◆ **WHAT YOU WILL DO**
Leaving out the pictures, retype all the material exactly.

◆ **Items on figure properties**
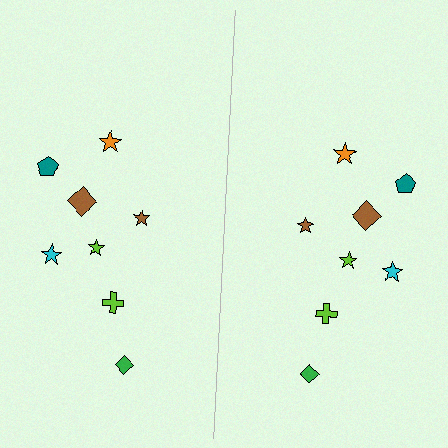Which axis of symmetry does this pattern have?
The pattern has a vertical axis of symmetry running through the center of the image.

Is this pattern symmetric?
Yes, this pattern has bilateral (reflection) symmetry.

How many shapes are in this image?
There are 16 shapes in this image.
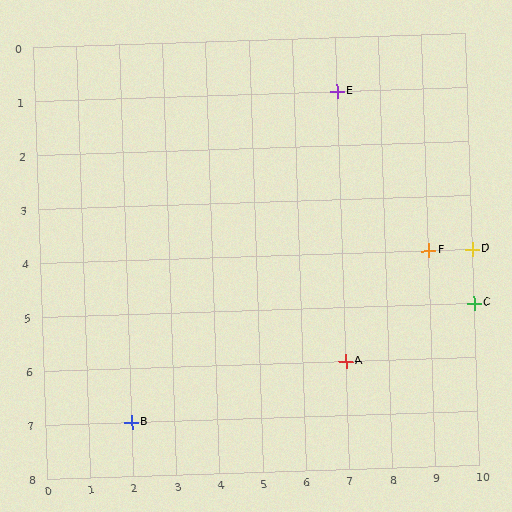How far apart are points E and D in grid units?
Points E and D are 3 columns and 3 rows apart (about 4.2 grid units diagonally).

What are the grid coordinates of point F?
Point F is at grid coordinates (9, 4).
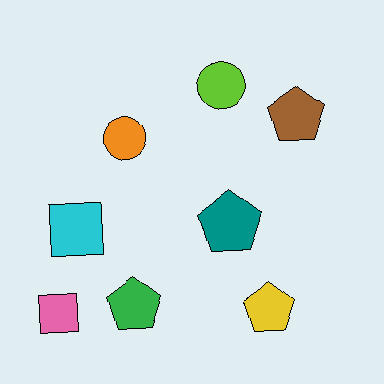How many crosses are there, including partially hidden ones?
There are no crosses.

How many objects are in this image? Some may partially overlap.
There are 8 objects.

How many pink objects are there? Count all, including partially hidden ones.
There is 1 pink object.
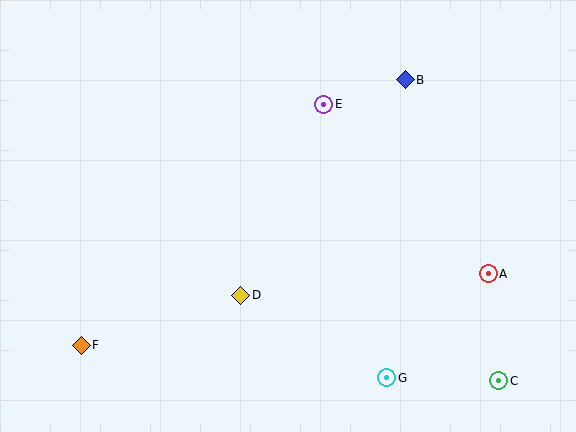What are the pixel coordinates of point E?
Point E is at (324, 104).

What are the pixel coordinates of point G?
Point G is at (387, 378).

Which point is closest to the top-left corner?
Point E is closest to the top-left corner.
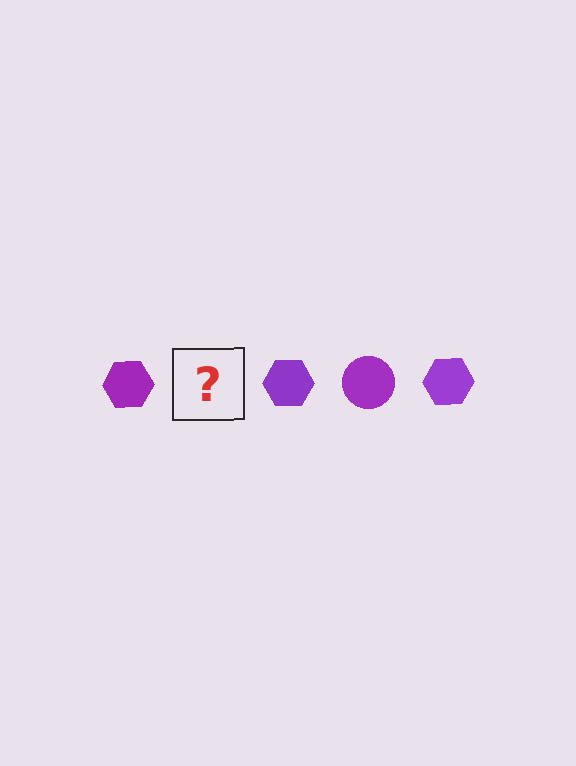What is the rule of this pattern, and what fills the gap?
The rule is that the pattern cycles through hexagon, circle shapes in purple. The gap should be filled with a purple circle.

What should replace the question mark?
The question mark should be replaced with a purple circle.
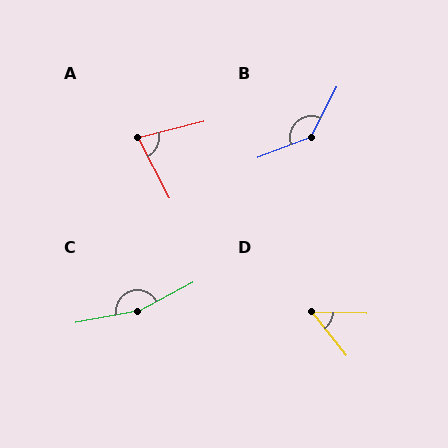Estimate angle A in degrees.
Approximately 76 degrees.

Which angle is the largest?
C, at approximately 162 degrees.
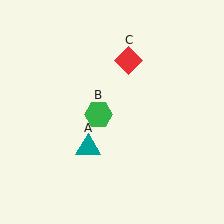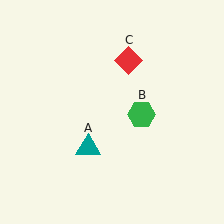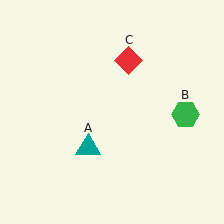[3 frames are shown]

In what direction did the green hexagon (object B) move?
The green hexagon (object B) moved right.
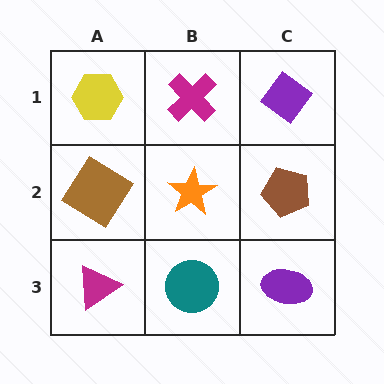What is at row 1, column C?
A purple diamond.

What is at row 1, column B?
A magenta cross.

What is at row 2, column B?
An orange star.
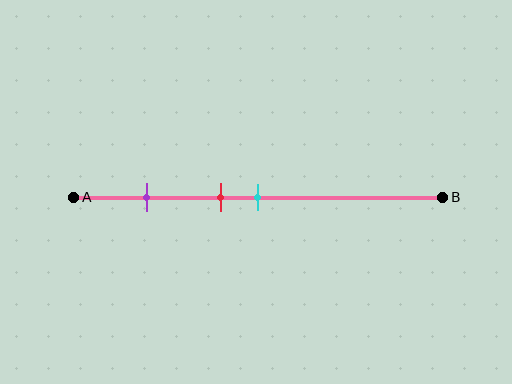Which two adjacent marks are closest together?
The red and cyan marks are the closest adjacent pair.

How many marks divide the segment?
There are 3 marks dividing the segment.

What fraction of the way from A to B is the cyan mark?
The cyan mark is approximately 50% (0.5) of the way from A to B.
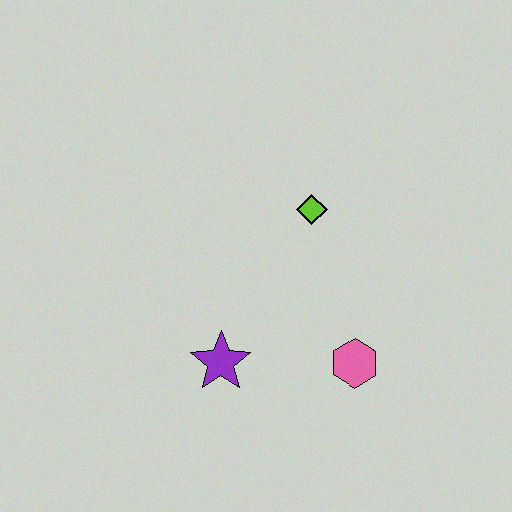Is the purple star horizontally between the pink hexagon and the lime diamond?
No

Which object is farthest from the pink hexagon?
The lime diamond is farthest from the pink hexagon.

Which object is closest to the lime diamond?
The pink hexagon is closest to the lime diamond.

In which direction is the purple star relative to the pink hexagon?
The purple star is to the left of the pink hexagon.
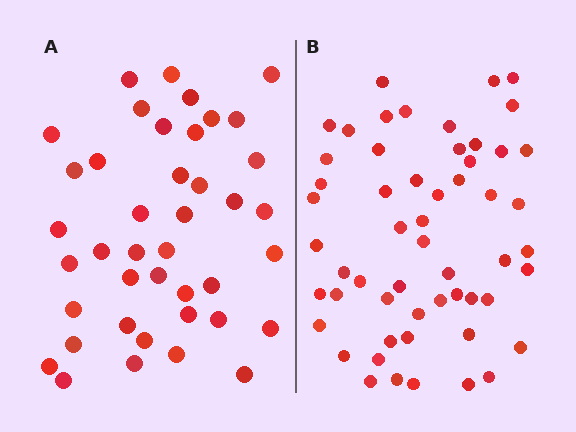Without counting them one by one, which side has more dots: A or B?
Region B (the right region) has more dots.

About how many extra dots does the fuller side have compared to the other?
Region B has approximately 15 more dots than region A.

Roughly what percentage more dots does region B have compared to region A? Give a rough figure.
About 35% more.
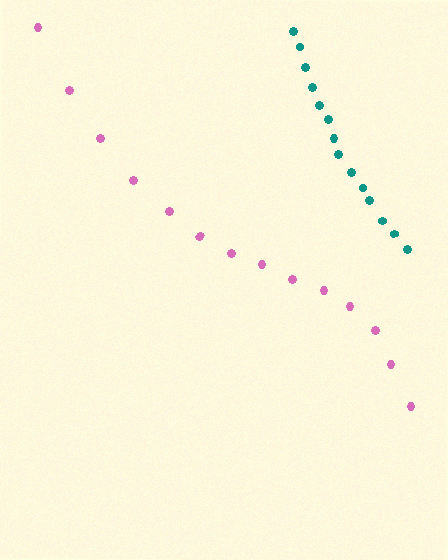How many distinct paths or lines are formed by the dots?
There are 2 distinct paths.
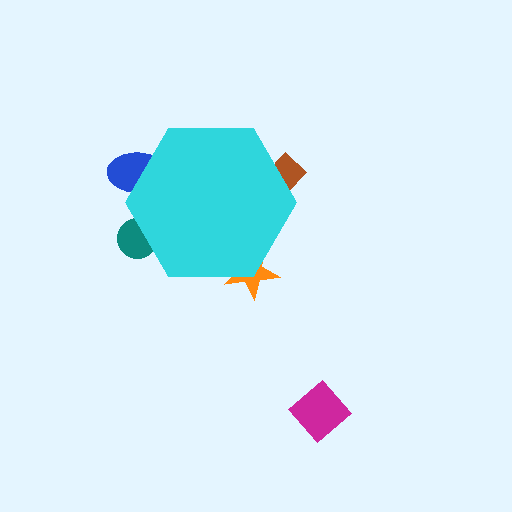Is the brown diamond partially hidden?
Yes, the brown diamond is partially hidden behind the cyan hexagon.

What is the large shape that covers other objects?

◆ **THE REPLY**
Which axis of symmetry does this pattern have?
The pattern has a vertical axis of symmetry running through the center of the image.

Is this pattern symmetric?
Yes, this pattern has bilateral (reflection) symmetry.

How many shapes are in this image?
There are 16 shapes in this image.
How far apart are points E and D in grid units?
Points E and D are 3 columns and 3 rows apart (about 4.2 grid units diagonally).

What are the grid coordinates of point F?
Point F is at grid coordinates (9, 4).
How many crosses are there, including partially hidden ones?
There are no crosses.

How many objects are in this image? Some may partially overlap.
There are 8 objects.

How many pink objects are there? Count all, including partially hidden ones.
There is 1 pink object.
What are the pixel coordinates of point E?
Point E is at (324, 104).

What are the pixel coordinates of point G?
Point G is at (387, 378).

Which point is closest to the top-left corner?
Point E is closest to the top-left corner.
What is the rule of this pattern, and what fills the gap?
The rule is that the pattern cycles through hexagon, circle shapes in purple. The gap should be filled with a purple circle.

What should replace the question mark?
The question mark should be replaced with a purple circle.
Estimate angle A in degrees.
Approximately 76 degrees.

Which angle is the largest?
C, at approximately 162 degrees.
[3 frames are shown]

In what direction did the green hexagon (object B) move?
The green hexagon (object B) moved right.
What is at row 1, column C?
A purple diamond.

What is at row 1, column B?
A magenta cross.

What is at row 2, column B?
An orange star.
Which two adjacent marks are closest together?
The red and cyan marks are the closest adjacent pair.

How many marks divide the segment?
There are 3 marks dividing the segment.

What fraction of the way from A to B is the cyan mark?
The cyan mark is approximately 50% (0.5) of the way from A to B.
Is the purple star horizontally between the pink hexagon and the lime diamond?
No

Which object is farthest from the pink hexagon?
The lime diamond is farthest from the pink hexagon.

Which object is closest to the lime diamond?
The pink hexagon is closest to the lime diamond.

In which direction is the purple star relative to the pink hexagon?
The purple star is to the left of the pink hexagon.
Without counting them one by one, which side has more dots: A or B?
Region B (the right region) has more dots.

About how many extra dots does the fuller side have compared to the other?
Region B has approximately 15 more dots than region A.

Roughly what percentage more dots does region B have compared to region A? Give a rough figure.
About 35% more.
How many distinct paths or lines are formed by the dots?
There are 2 distinct paths.
Is the brown diamond partially hidden?
Yes, the brown diamond is partially hidden behind the cyan hexagon.

What is the large shape that covers other objects?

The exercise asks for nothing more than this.